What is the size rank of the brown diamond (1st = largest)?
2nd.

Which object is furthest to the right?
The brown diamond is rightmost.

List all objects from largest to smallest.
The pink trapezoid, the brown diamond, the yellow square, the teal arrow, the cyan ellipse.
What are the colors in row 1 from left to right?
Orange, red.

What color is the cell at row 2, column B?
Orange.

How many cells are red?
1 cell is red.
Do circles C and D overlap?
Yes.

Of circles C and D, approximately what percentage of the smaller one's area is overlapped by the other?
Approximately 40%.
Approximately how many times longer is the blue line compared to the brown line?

◆ ◆ ◆ ◆

Please quote the records above exactly, without skipping a line.

**Expected output:**
What is the size rank of the brown diamond (1st = largest)?
2nd.

Which object is furthest to the right?
The brown diamond is rightmost.

List all objects from largest to smallest.
The pink trapezoid, the brown diamond, the yellow square, the teal arrow, the cyan ellipse.
What are the colors in row 1 from left to right?
Orange, red.

What color is the cell at row 2, column B?
Orange.

How many cells are red?
1 cell is red.
Do circles C and D overlap?
Yes.

Of circles C and D, approximately what percentage of the smaller one's area is overlapped by the other?
Approximately 40%.
Approximately how many times longer is the blue line compared to the brown line?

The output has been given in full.